-- The problem --
Your output must be the lines below from the line containing "Is the purple square partially hidden?" to the line containing "Is the yellow square", both lines included, reproduced exactly and without pictures.

** START Records provided **

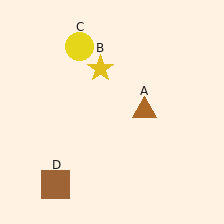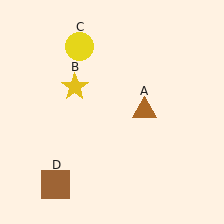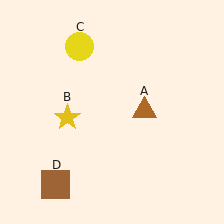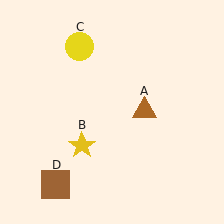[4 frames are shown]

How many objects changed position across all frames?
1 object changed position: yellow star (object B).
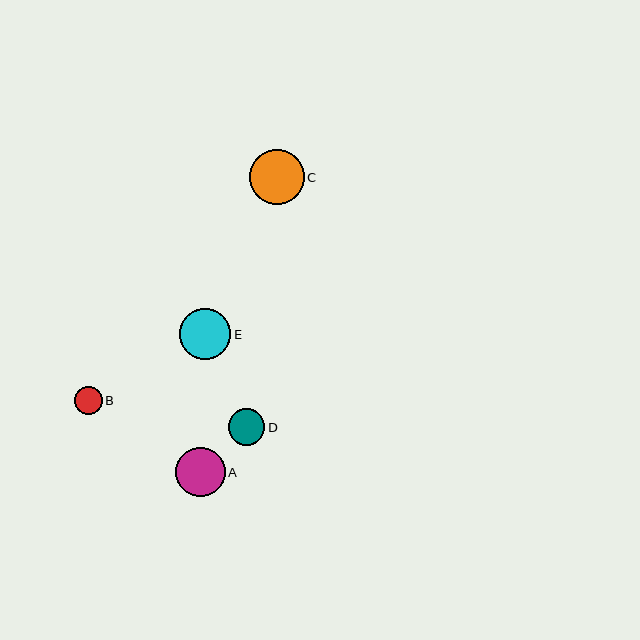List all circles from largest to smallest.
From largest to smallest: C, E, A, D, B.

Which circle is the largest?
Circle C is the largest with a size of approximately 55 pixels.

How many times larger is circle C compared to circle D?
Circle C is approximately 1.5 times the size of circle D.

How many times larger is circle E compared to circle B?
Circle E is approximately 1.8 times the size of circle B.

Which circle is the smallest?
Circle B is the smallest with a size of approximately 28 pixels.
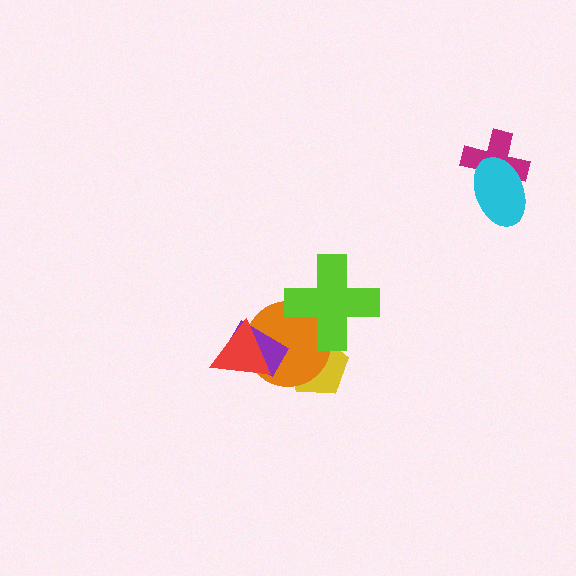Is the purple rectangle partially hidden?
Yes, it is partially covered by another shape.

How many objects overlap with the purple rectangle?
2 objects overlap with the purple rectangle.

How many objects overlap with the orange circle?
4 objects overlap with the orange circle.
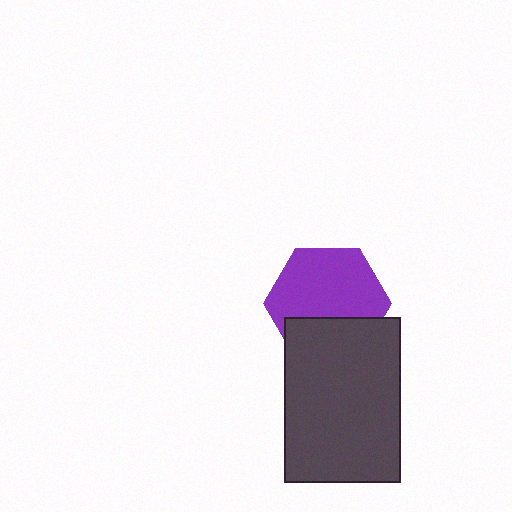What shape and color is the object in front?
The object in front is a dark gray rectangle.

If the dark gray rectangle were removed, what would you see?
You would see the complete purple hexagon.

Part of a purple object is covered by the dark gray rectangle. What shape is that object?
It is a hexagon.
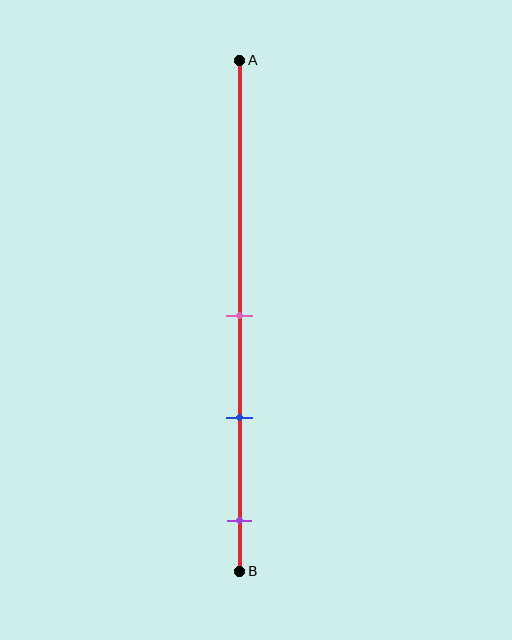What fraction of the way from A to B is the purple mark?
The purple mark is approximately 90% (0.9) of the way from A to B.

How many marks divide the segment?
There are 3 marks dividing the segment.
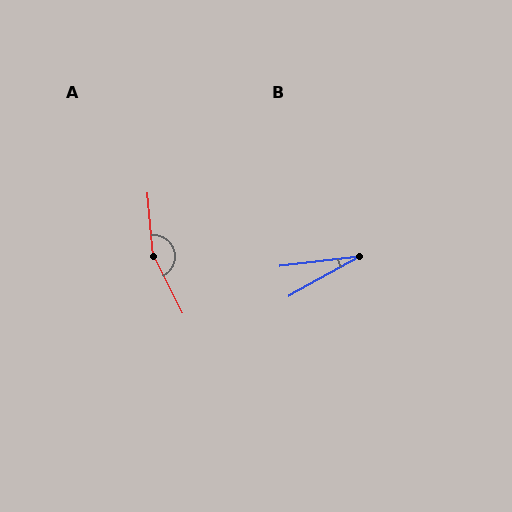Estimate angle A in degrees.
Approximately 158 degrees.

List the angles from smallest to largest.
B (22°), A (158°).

** END Records provided **
** START Records provided **

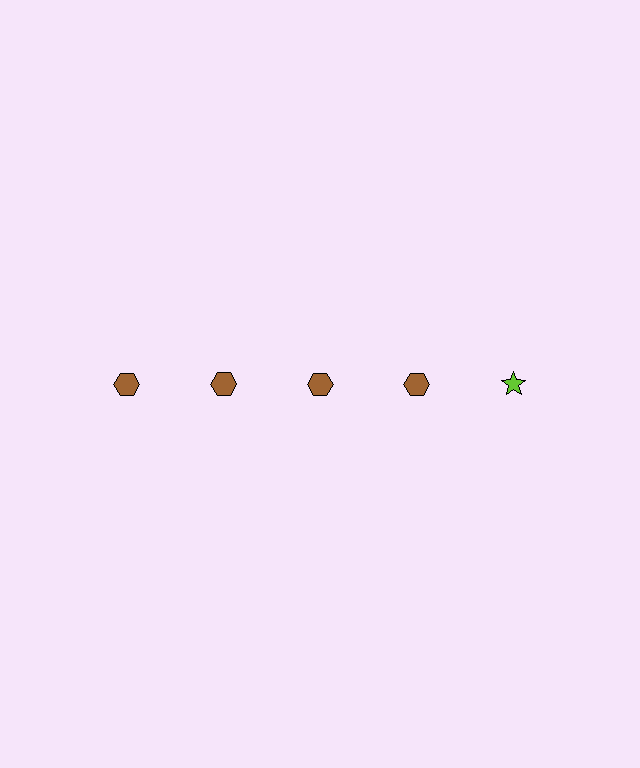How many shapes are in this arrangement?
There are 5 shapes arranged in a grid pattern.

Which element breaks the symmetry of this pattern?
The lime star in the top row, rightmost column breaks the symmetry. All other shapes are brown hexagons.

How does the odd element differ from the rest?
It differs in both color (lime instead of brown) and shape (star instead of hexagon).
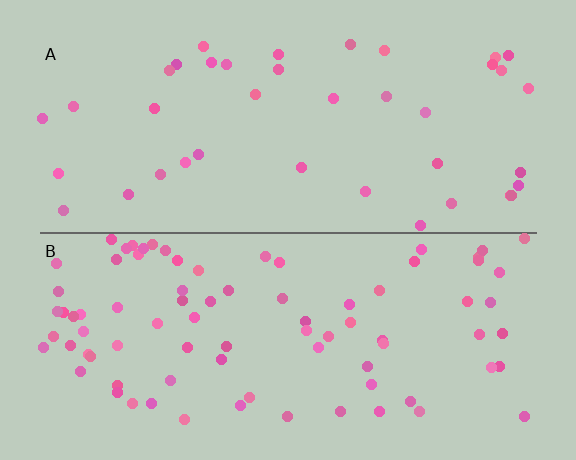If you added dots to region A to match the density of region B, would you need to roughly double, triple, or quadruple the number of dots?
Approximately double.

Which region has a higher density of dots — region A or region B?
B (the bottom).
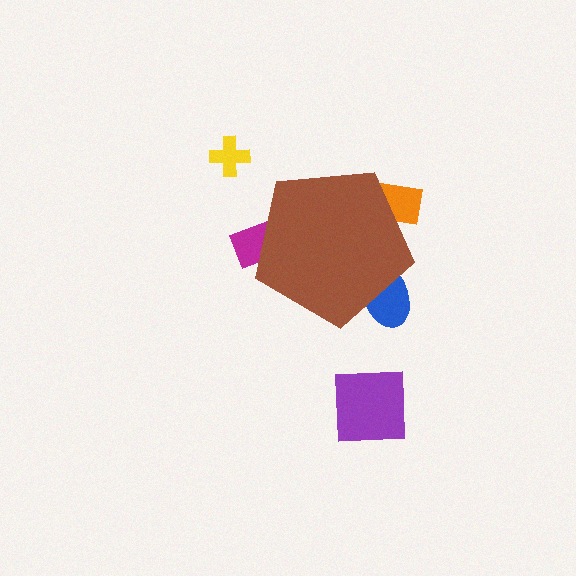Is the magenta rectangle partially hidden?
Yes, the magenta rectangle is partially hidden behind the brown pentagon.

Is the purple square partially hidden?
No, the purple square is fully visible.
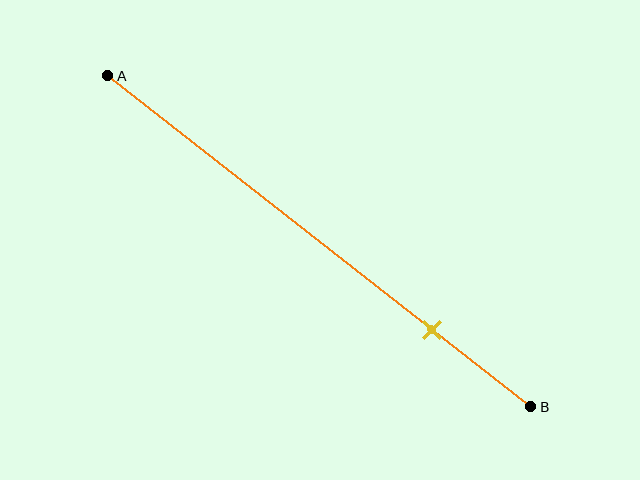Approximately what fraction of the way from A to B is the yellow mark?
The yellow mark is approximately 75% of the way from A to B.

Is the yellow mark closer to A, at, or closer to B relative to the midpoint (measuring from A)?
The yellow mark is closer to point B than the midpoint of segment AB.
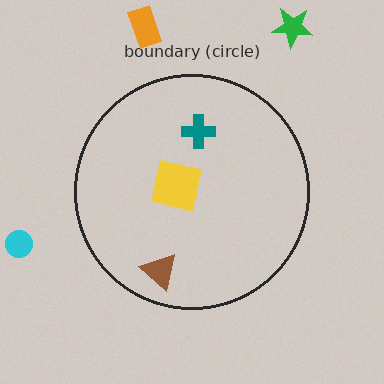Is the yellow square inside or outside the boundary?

** END Records provided **
** START Records provided **

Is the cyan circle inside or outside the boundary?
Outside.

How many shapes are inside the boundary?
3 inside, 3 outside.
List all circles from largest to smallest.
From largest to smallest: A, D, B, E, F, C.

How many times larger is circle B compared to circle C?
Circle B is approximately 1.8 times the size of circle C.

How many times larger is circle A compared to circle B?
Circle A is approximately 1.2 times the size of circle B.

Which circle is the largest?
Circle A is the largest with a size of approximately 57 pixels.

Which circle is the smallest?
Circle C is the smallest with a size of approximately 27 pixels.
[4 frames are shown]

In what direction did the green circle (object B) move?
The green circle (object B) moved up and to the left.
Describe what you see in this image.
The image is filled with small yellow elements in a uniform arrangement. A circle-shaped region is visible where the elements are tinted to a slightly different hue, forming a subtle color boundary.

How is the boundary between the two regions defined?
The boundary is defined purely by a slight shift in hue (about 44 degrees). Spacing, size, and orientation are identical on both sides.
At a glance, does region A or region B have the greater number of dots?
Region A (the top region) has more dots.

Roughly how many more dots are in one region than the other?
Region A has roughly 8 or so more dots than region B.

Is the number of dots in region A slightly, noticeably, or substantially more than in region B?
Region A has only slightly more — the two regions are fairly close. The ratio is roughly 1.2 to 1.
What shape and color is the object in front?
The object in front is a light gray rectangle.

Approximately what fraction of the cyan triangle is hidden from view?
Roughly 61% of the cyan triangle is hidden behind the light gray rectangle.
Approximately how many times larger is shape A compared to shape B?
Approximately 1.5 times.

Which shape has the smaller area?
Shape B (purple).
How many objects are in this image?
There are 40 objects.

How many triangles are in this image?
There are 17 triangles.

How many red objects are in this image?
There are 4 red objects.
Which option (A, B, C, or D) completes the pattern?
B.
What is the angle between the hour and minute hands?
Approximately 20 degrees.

** END Records provided **

-- Solution for this exercise --
Is the purple square partially hidden?
No, the purple square is fully visible.
Approximately what fraction of the way from A to B is the yellow mark?
The yellow mark is approximately 75% of the way from A to B.

Is the yellow mark closer to A, at, or closer to B relative to the midpoint (measuring from A)?
The yellow mark is closer to point B than the midpoint of segment AB.
Is the yellow square inside or outside the boundary?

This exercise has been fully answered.